RECORDS FOR THIS EXERCISE:
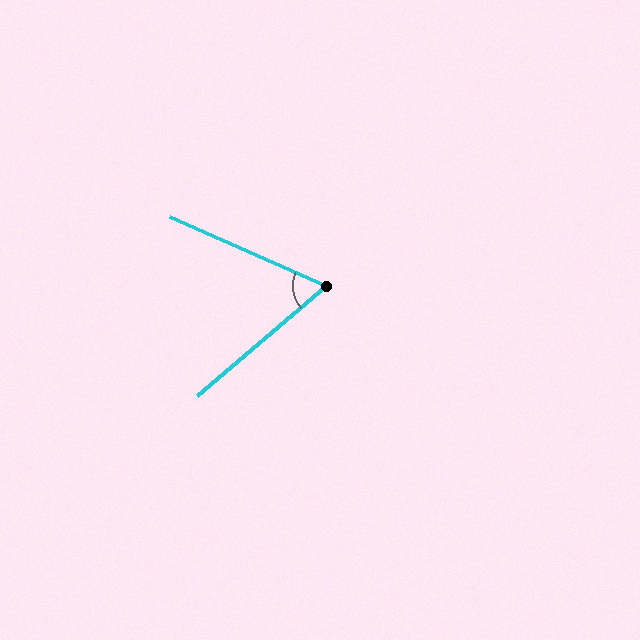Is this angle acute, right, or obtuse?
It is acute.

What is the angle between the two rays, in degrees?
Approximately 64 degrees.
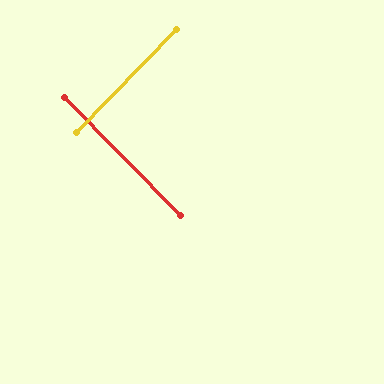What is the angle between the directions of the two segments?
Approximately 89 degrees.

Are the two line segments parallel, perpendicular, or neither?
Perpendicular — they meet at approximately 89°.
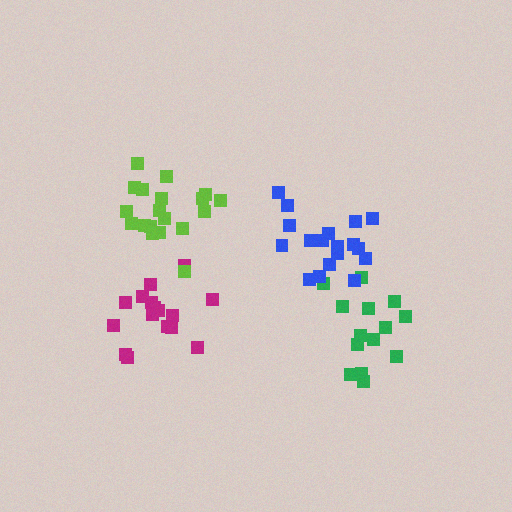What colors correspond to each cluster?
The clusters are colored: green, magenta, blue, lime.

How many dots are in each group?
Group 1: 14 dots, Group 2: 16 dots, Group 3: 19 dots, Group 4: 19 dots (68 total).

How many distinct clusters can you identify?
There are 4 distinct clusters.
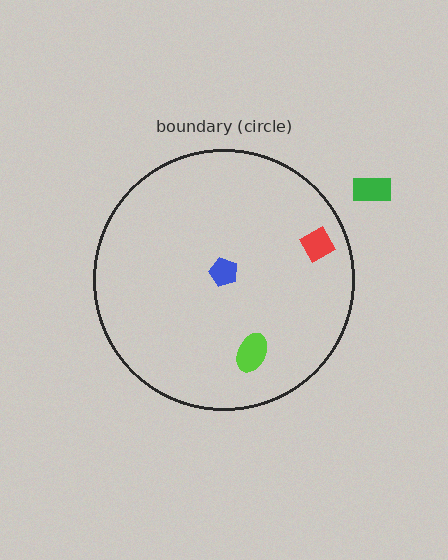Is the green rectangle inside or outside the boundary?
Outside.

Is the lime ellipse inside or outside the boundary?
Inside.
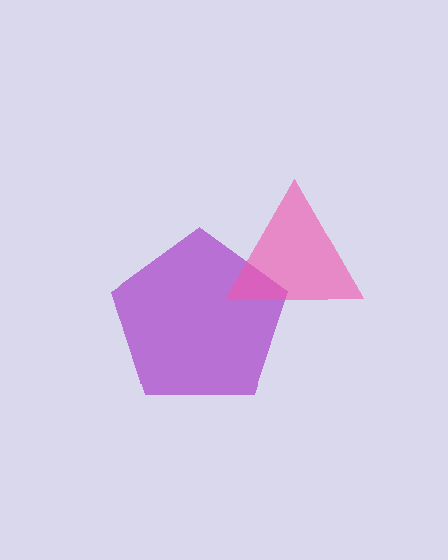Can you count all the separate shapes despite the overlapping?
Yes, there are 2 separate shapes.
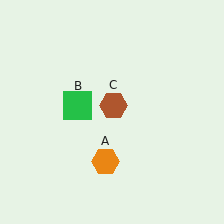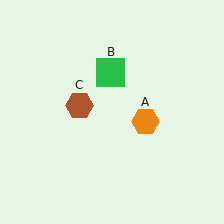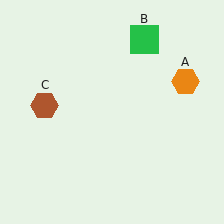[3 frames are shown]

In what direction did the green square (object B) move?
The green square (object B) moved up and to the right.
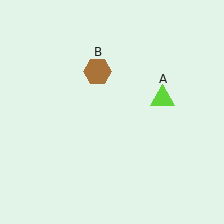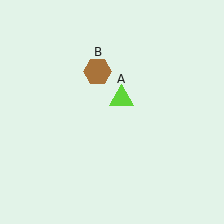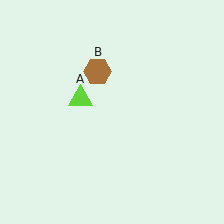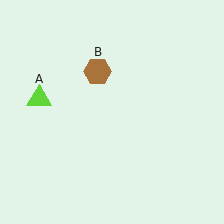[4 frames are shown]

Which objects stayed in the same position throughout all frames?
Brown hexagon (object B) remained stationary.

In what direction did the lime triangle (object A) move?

THE TASK: Retype the line containing "[3 frames are shown]" and all lines after it through the end of the material, exactly and only those, leaving out pictures.

SOLUTION FOR THIS PROBLEM:
[3 frames are shown]

In what direction did the green square (object B) move?
The green square (object B) moved up and to the right.
[4 frames are shown]

Which objects stayed in the same position throughout all frames?
Brown hexagon (object B) remained stationary.

In what direction did the lime triangle (object A) move?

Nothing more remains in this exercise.